**What is being asked**
Extract every entry word for word. Skip the pictures.

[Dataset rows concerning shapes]
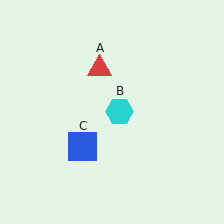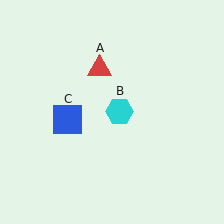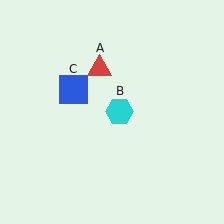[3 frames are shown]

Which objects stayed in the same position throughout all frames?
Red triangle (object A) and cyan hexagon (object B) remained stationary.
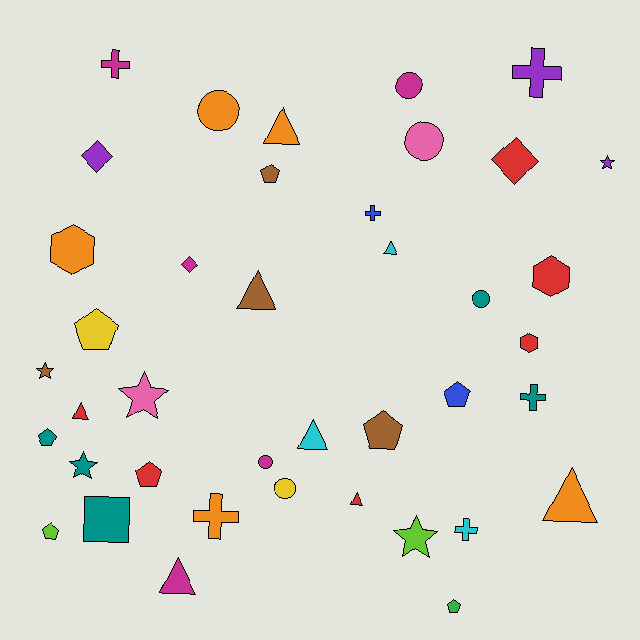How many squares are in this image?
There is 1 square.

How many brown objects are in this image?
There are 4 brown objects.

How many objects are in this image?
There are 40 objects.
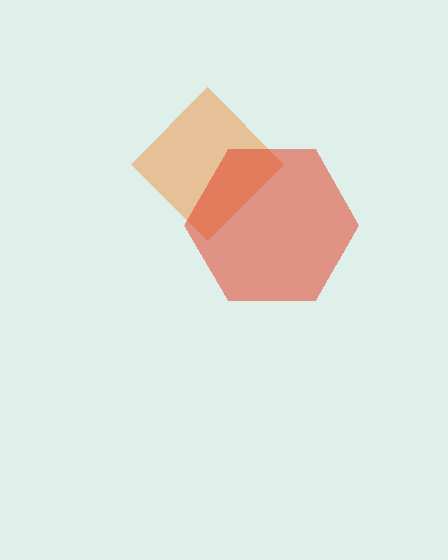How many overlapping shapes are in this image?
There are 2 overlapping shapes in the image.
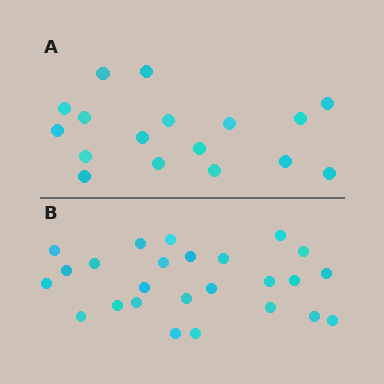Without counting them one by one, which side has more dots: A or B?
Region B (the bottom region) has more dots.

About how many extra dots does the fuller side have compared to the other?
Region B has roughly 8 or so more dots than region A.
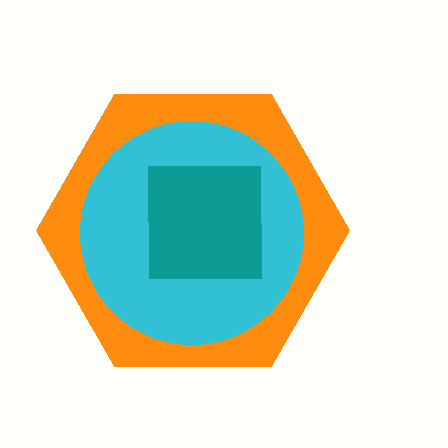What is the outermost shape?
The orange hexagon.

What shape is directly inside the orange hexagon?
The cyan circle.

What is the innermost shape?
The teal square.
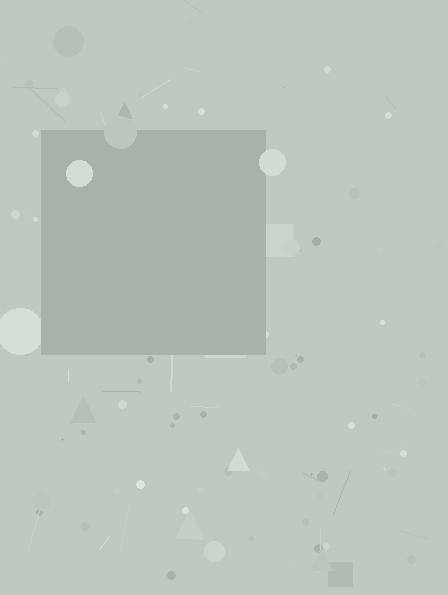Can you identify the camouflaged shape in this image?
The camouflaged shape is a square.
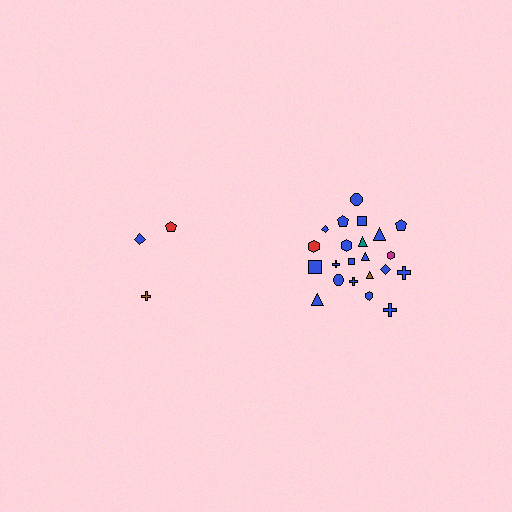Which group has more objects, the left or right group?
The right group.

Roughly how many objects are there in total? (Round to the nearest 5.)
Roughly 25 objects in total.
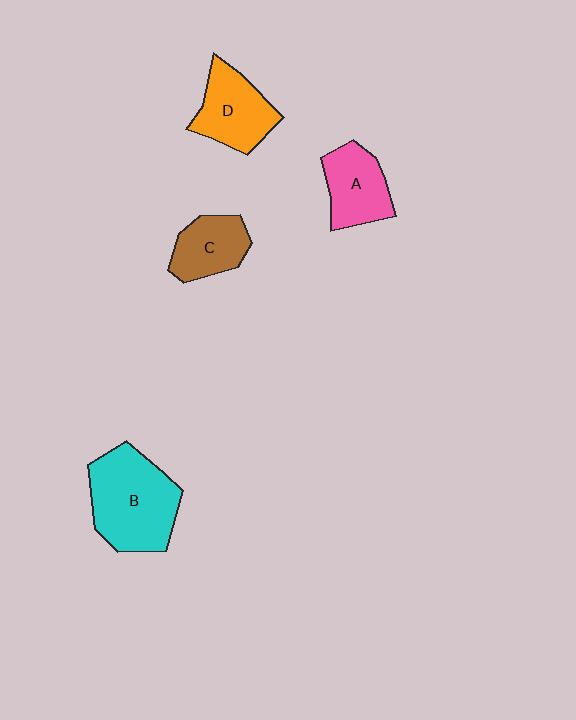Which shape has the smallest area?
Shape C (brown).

**Finished task**
[3 frames are shown]

Which objects stayed in the same position throughout all frames?
Red triangle (object A) and cyan hexagon (object B) remained stationary.
How many squares are in this image?
There is 1 square.

How many brown objects are in this image?
There are 4 brown objects.

How many objects are in this image?
There are 40 objects.
How many overlapping shapes are in this image?
There are 2 overlapping shapes in the image.
Without counting them one by one, which side has more dots: A or B?
Region B (the bottom region) has more dots.

About how many extra dots does the fuller side have compared to the other?
Region B has roughly 8 or so more dots than region A.
What is the outermost shape?
The orange hexagon.

What shape is directly inside the orange hexagon?
The cyan circle.

What is the innermost shape?
The teal square.
Can you identify the camouflaged shape in this image?
The camouflaged shape is a square.
Which group has more objects, the left or right group?
The right group.

Roughly how many objects are there in total? (Round to the nearest 5.)
Roughly 25 objects in total.
Which shape has the smallest area?
Shape C (brown).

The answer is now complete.